Short exercise - Transcribe all the entries word for word, skipping the pictures.

Provided data -
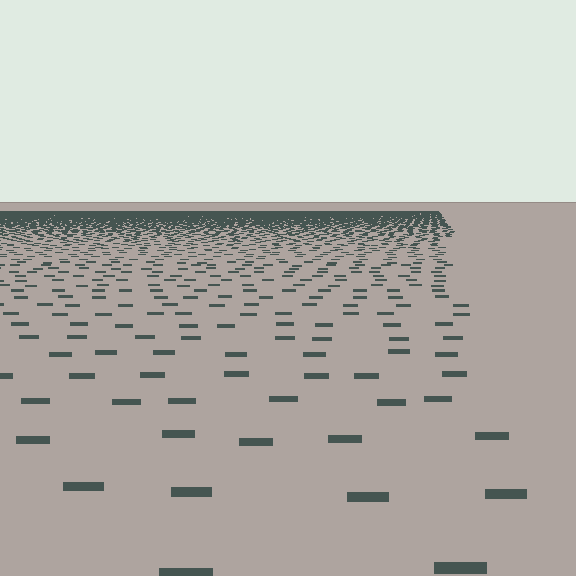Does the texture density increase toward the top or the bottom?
Density increases toward the top.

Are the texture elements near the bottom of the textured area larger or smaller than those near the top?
Larger. Near the bottom, elements are closer to the viewer and appear at a bigger on-screen size.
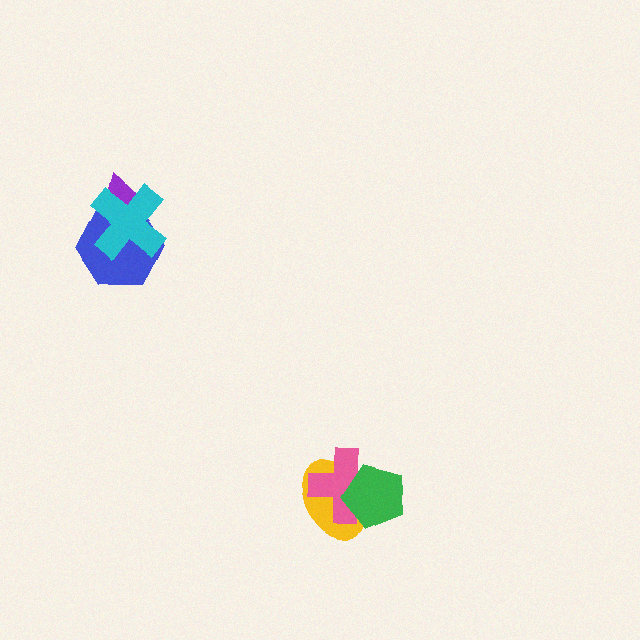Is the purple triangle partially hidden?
Yes, it is partially covered by another shape.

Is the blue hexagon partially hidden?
Yes, it is partially covered by another shape.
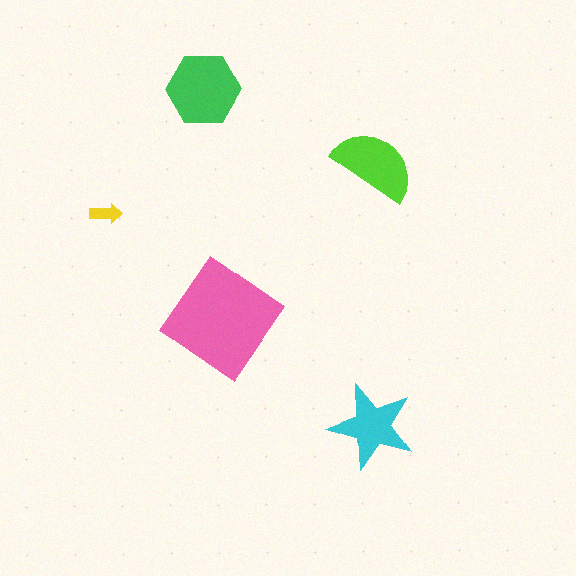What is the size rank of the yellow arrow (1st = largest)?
5th.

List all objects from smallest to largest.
The yellow arrow, the cyan star, the lime semicircle, the green hexagon, the pink diamond.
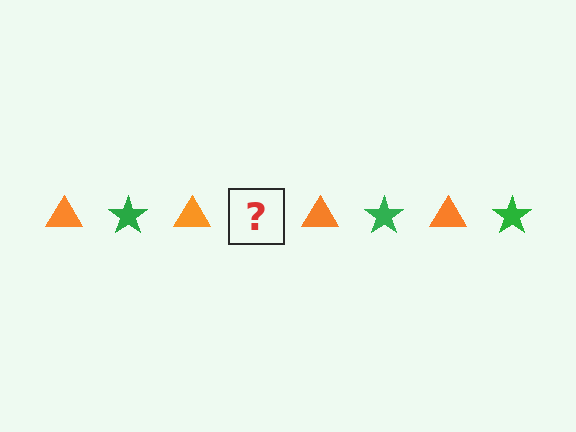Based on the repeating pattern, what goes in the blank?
The blank should be a green star.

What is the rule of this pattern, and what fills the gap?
The rule is that the pattern alternates between orange triangle and green star. The gap should be filled with a green star.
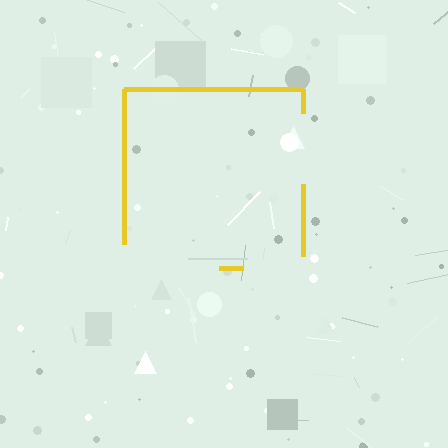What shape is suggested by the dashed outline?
The dashed outline suggests a square.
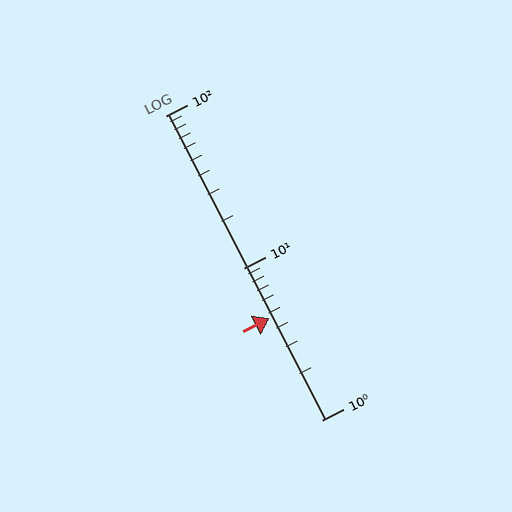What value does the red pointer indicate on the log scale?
The pointer indicates approximately 4.7.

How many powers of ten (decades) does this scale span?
The scale spans 2 decades, from 1 to 100.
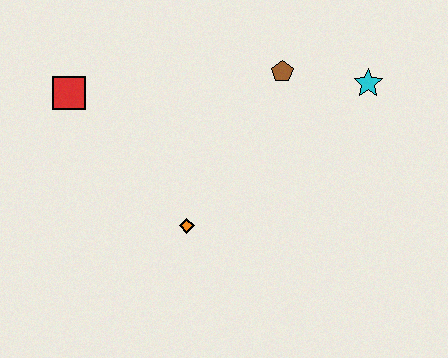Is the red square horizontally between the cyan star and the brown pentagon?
No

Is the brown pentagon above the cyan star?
Yes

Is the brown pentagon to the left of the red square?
No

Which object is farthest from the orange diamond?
The cyan star is farthest from the orange diamond.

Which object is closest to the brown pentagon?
The cyan star is closest to the brown pentagon.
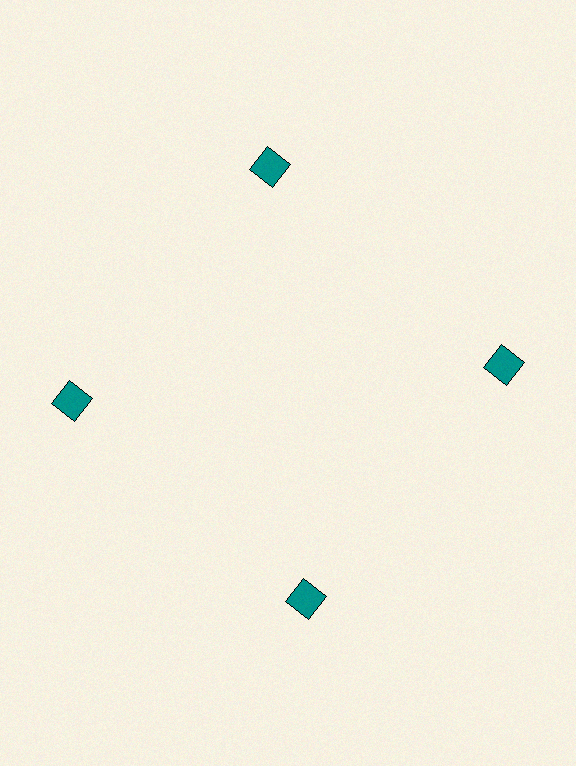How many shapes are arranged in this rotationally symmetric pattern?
There are 4 shapes, arranged in 4 groups of 1.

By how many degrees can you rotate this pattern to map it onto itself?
The pattern maps onto itself every 90 degrees of rotation.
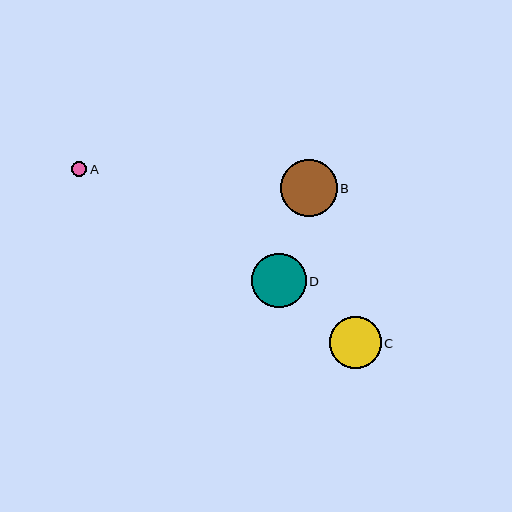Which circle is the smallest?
Circle A is the smallest with a size of approximately 15 pixels.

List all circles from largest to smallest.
From largest to smallest: B, D, C, A.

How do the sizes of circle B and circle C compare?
Circle B and circle C are approximately the same size.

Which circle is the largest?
Circle B is the largest with a size of approximately 57 pixels.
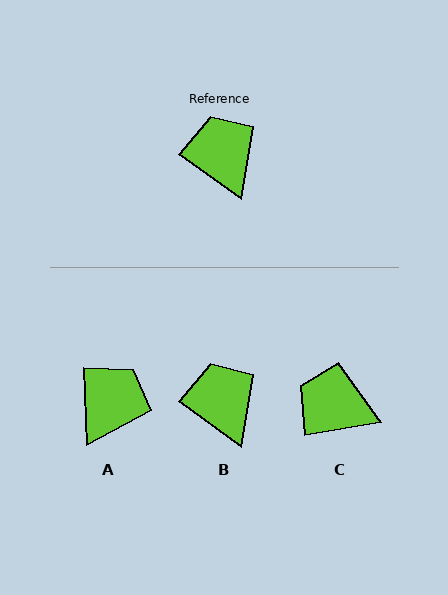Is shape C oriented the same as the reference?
No, it is off by about 45 degrees.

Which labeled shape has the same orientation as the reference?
B.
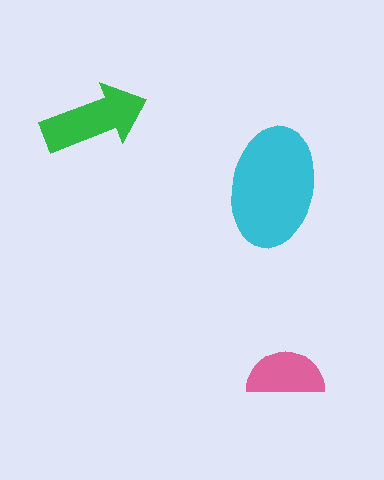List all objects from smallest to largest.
The pink semicircle, the green arrow, the cyan ellipse.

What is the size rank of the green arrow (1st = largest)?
2nd.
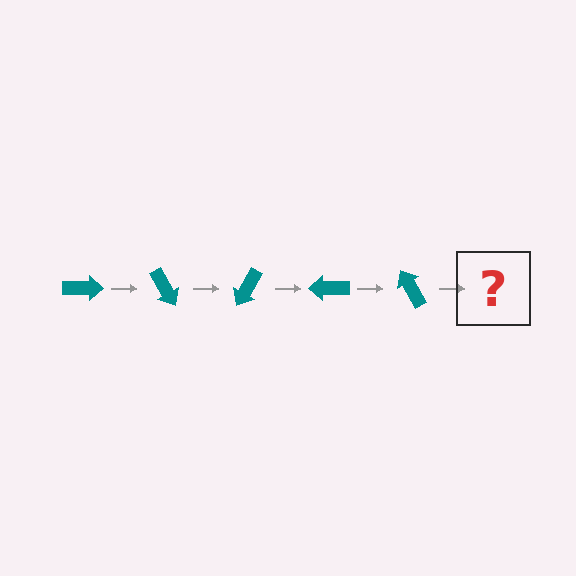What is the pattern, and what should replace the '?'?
The pattern is that the arrow rotates 60 degrees clockwise each step. The '?' should be a teal arrow rotated 300 degrees clockwise.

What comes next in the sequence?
The next element should be a teal arrow rotated 300 degrees clockwise.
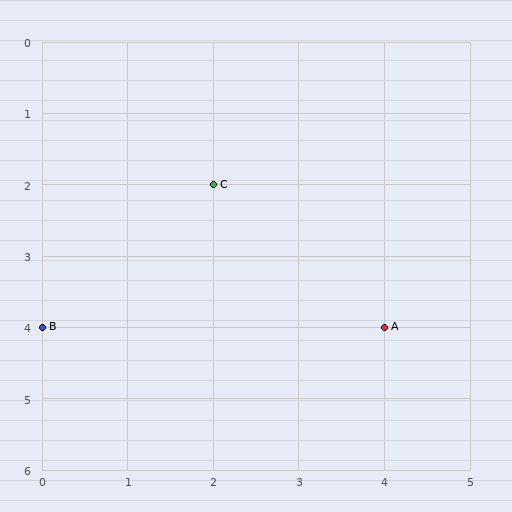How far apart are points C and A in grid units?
Points C and A are 2 columns and 2 rows apart (about 2.8 grid units diagonally).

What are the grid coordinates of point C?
Point C is at grid coordinates (2, 2).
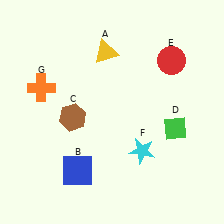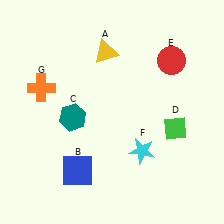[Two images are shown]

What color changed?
The hexagon (C) changed from brown in Image 1 to teal in Image 2.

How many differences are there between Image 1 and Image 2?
There is 1 difference between the two images.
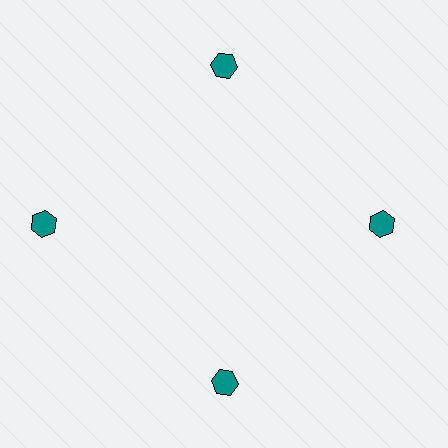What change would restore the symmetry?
The symmetry would be restored by moving it inward, back onto the ring so that all 4 hexagons sit at equal angles and equal distance from the center.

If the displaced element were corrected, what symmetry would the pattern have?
It would have 4-fold rotational symmetry — the pattern would map onto itself every 90 degrees.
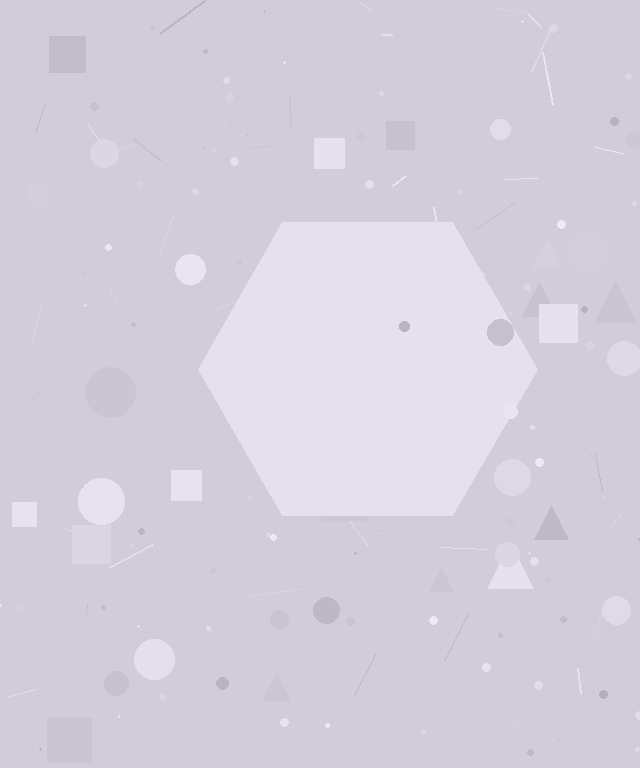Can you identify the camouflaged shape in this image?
The camouflaged shape is a hexagon.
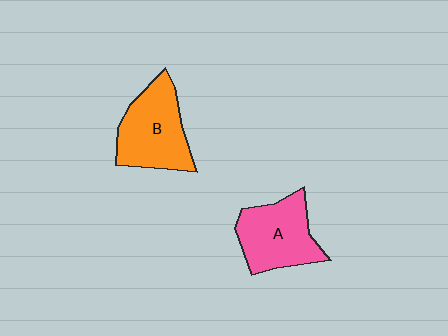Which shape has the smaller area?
Shape A (pink).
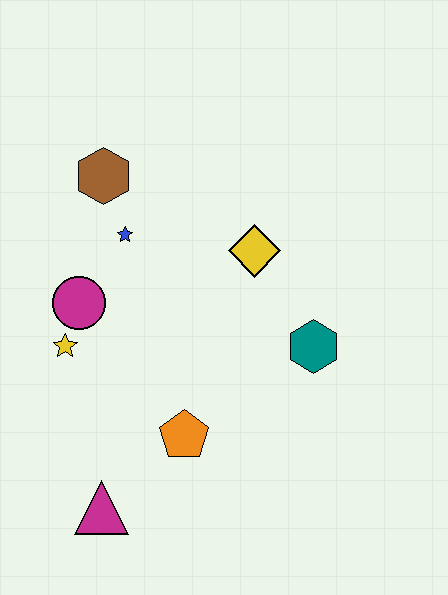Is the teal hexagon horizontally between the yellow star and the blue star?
No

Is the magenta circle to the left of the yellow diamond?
Yes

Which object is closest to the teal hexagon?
The yellow diamond is closest to the teal hexagon.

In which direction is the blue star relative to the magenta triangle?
The blue star is above the magenta triangle.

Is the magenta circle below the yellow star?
No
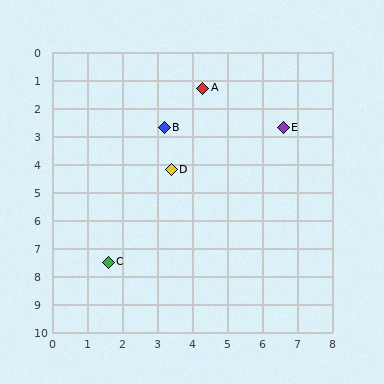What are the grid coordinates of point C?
Point C is at approximately (1.6, 7.5).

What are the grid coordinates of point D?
Point D is at approximately (3.4, 4.2).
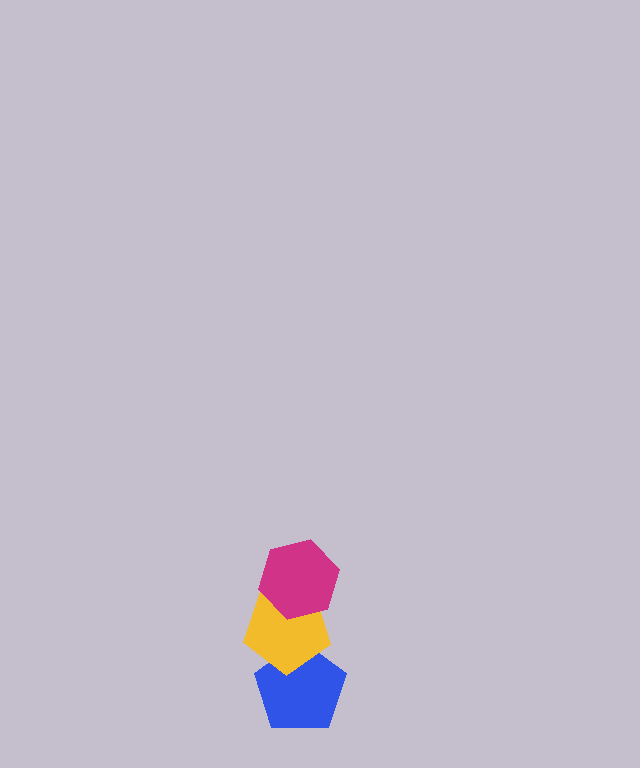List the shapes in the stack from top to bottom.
From top to bottom: the magenta hexagon, the yellow pentagon, the blue pentagon.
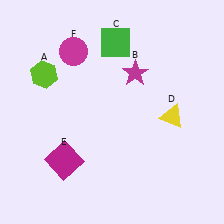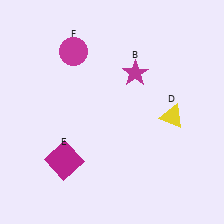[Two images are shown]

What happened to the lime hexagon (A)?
The lime hexagon (A) was removed in Image 2. It was in the top-left area of Image 1.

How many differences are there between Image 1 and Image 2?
There are 2 differences between the two images.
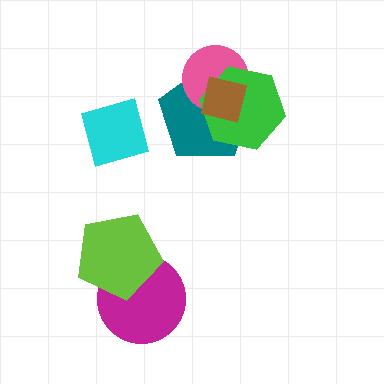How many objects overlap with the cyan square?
0 objects overlap with the cyan square.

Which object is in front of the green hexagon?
The brown square is in front of the green hexagon.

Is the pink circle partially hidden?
Yes, it is partially covered by another shape.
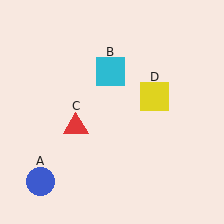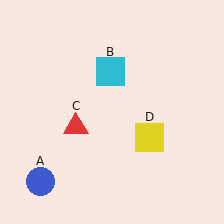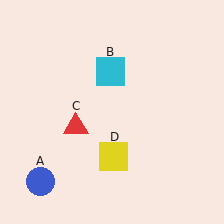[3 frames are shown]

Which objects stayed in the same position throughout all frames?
Blue circle (object A) and cyan square (object B) and red triangle (object C) remained stationary.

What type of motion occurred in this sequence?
The yellow square (object D) rotated clockwise around the center of the scene.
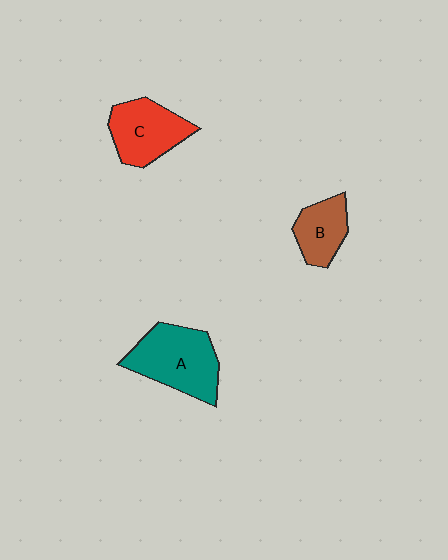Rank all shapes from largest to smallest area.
From largest to smallest: A (teal), C (red), B (brown).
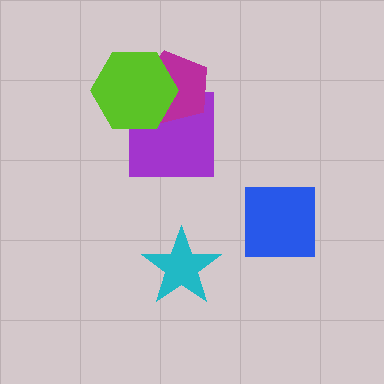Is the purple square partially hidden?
Yes, it is partially covered by another shape.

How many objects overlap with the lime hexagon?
2 objects overlap with the lime hexagon.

Output below -
Does the texture density increase toward the top or the bottom?
Density increases toward the top.

Are the texture elements near the bottom of the textured area larger or smaller than those near the top?
Larger. Near the bottom, elements are closer to the viewer and appear at a bigger on-screen size.
Is the purple triangle partially hidden?
Yes, it is partially covered by another shape.

Is the blue hexagon partially hidden?
Yes, it is partially covered by another shape.
What is the size rank of the yellow arrow (1st = largest)?
5th.

List all objects from smallest to largest.
The yellow arrow, the cyan star, the lime semicircle, the green hexagon, the pink diamond.
Based on the repeating pattern, what goes in the blank?
The blank should be a green star.

What is the rule of this pattern, and what fills the gap?
The rule is that the pattern alternates between orange triangle and green star. The gap should be filled with a green star.
What shape is suggested by the dashed outline?
The dashed outline suggests a square.
What value does the red pointer indicate on the log scale?
The pointer indicates approximately 4.7.

How many powers of ten (decades) does this scale span?
The scale spans 2 decades, from 1 to 100.
Is the red square horizontally between the cyan star and the brown pentagon?
No

Is the brown pentagon above the cyan star?
Yes

Is the brown pentagon to the left of the red square?
No

Which object is farthest from the orange diamond?
The cyan star is farthest from the orange diamond.

Which object is closest to the brown pentagon?
The cyan star is closest to the brown pentagon.
How many shapes are arranged in this rotationally symmetric pattern?
There are 4 shapes, arranged in 4 groups of 1.

By how many degrees can you rotate this pattern to map it onto itself?
The pattern maps onto itself every 90 degrees of rotation.
Which circle is the smallest?
Circle A is the smallest with a size of approximately 15 pixels.

List all circles from largest to smallest.
From largest to smallest: B, D, C, A.

How do the sizes of circle B and circle C compare?
Circle B and circle C are approximately the same size.

Which circle is the largest?
Circle B is the largest with a size of approximately 57 pixels.
Is shape C oriented the same as the reference?
No, it is off by about 45 degrees.

Which labeled shape has the same orientation as the reference?
B.
List all objects from smallest to largest.
The pink semicircle, the green arrow, the cyan ellipse.

What is the size rank of the green arrow (1st = largest)?
2nd.
What is the pattern, and what should replace the '?'?
The pattern is that the arrow rotates 60 degrees clockwise each step. The '?' should be a teal arrow rotated 300 degrees clockwise.

What comes next in the sequence?
The next element should be a teal arrow rotated 300 degrees clockwise.
How far apart are points C and A in grid units?
Points C and A are 2 columns and 2 rows apart (about 2.8 grid units diagonally).

What are the grid coordinates of point C?
Point C is at grid coordinates (2, 2).
[Two images are shown]

What color changed?
The hexagon (C) changed from brown in Image 1 to teal in Image 2.

How many differences are there between Image 1 and Image 2?
There is 1 difference between the two images.
What change would restore the symmetry?
The symmetry would be restored by moving it inward, back onto the ring so that all 4 hexagons sit at equal angles and equal distance from the center.

If the displaced element were corrected, what symmetry would the pattern have?
It would have 4-fold rotational symmetry — the pattern would map onto itself every 90 degrees.
Can you identify the camouflaged shape in this image?
The camouflaged shape is a hexagon.
Which shape has the smaller area?
Shape A (pink).
Is the teal hexagon horizontally between the yellow star and the blue star?
No

Is the magenta circle to the left of the yellow diamond?
Yes

Which object is closest to the teal hexagon?
The yellow diamond is closest to the teal hexagon.

In which direction is the blue star relative to the magenta triangle?
The blue star is above the magenta triangle.

Is the magenta circle below the yellow star?
No
What are the grid coordinates of point C?
Point C is at approximately (1.6, 7.5).

What are the grid coordinates of point D?
Point D is at approximately (3.4, 4.2).
List the shapes in the stack from top to bottom.
From top to bottom: the magenta hexagon, the yellow pentagon, the blue pentagon.
[Two images are shown]

What happened to the lime hexagon (A)?
The lime hexagon (A) was removed in Image 2. It was in the top-left area of Image 1.

How many differences are there between Image 1 and Image 2?
There are 2 differences between the two images.
How many objects overlap with the cyan square?
0 objects overlap with the cyan square.

Which object is in front of the green hexagon?
The brown square is in front of the green hexagon.

Is the pink circle partially hidden?
Yes, it is partially covered by another shape.
[3 frames are shown]

Which objects stayed in the same position throughout all frames?
Blue circle (object A) and cyan square (object B) and red triangle (object C) remained stationary.

What type of motion occurred in this sequence?
The yellow square (object D) rotated clockwise around the center of the scene.
Rank all shapes from largest to smallest area.
From largest to smallest: A (teal), C (red), B (brown).
Is the purple square partially hidden?
Yes, it is partially covered by another shape.

How many objects overlap with the lime hexagon?
2 objects overlap with the lime hexagon.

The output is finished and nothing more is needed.